» Written task
Repeat each entry exactly and drop the pictures.

* BEGIN Input data *

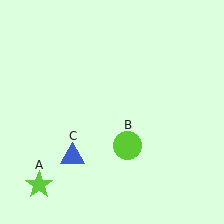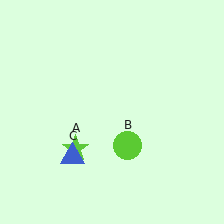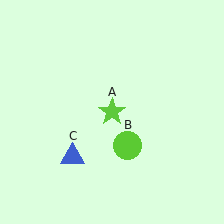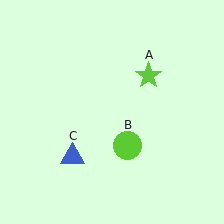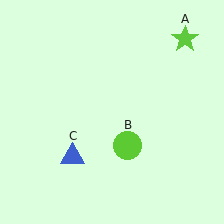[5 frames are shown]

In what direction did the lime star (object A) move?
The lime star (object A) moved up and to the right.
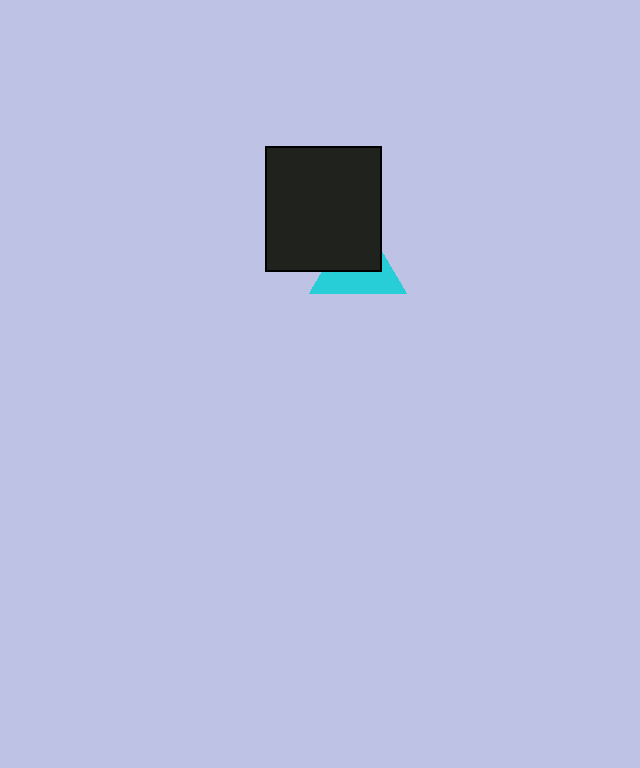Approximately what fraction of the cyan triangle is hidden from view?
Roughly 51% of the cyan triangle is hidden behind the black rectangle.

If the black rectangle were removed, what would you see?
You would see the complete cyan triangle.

* END Input data *

» Output for this task
[5 frames are shown]

In what direction did the lime star (object A) move?
The lime star (object A) moved up and to the right.
Approximately what fraction of the cyan triangle is hidden from view?
Roughly 51% of the cyan triangle is hidden behind the black rectangle.

If the black rectangle were removed, what would you see?
You would see the complete cyan triangle.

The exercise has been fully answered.